• EXERCISE DATA:
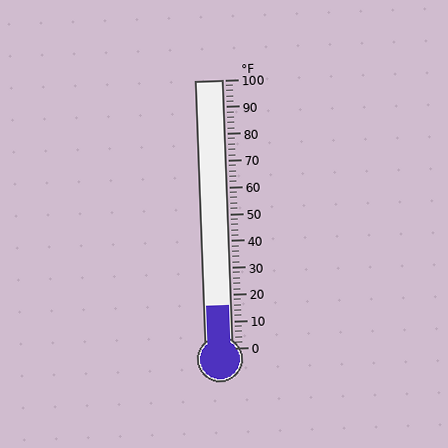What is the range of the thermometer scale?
The thermometer scale ranges from 0°F to 100°F.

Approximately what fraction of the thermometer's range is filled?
The thermometer is filled to approximately 15% of its range.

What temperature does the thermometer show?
The thermometer shows approximately 16°F.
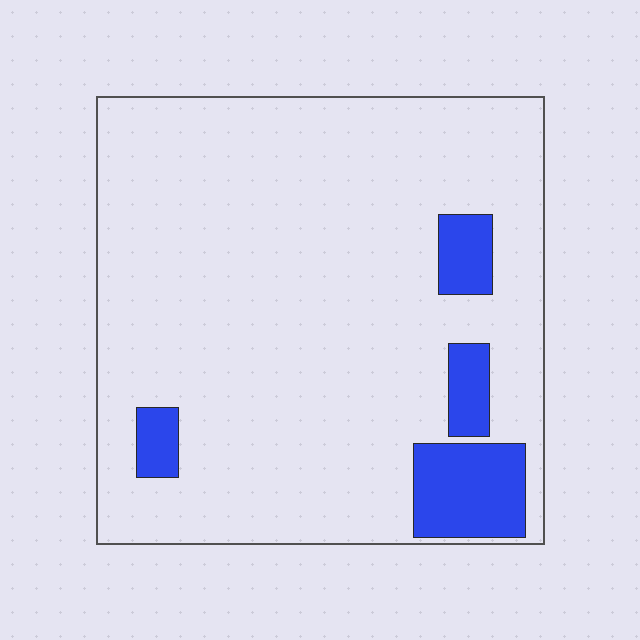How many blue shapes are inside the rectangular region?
4.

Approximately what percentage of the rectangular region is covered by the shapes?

• YOUR GOAL: All the material shown above is to be copied exactly, with no pictures carried over.

• REPLY:
What is the range of the thermometer scale?
The thermometer scale ranges from 0°F to 100°F.

Approximately what fraction of the thermometer's range is filled?
The thermometer is filled to approximately 15% of its range.

What temperature does the thermometer show?
The thermometer shows approximately 16°F.
How many blue shapes are inside the rectangular region?
4.

Approximately what percentage of the rectangular region is covered by the shapes?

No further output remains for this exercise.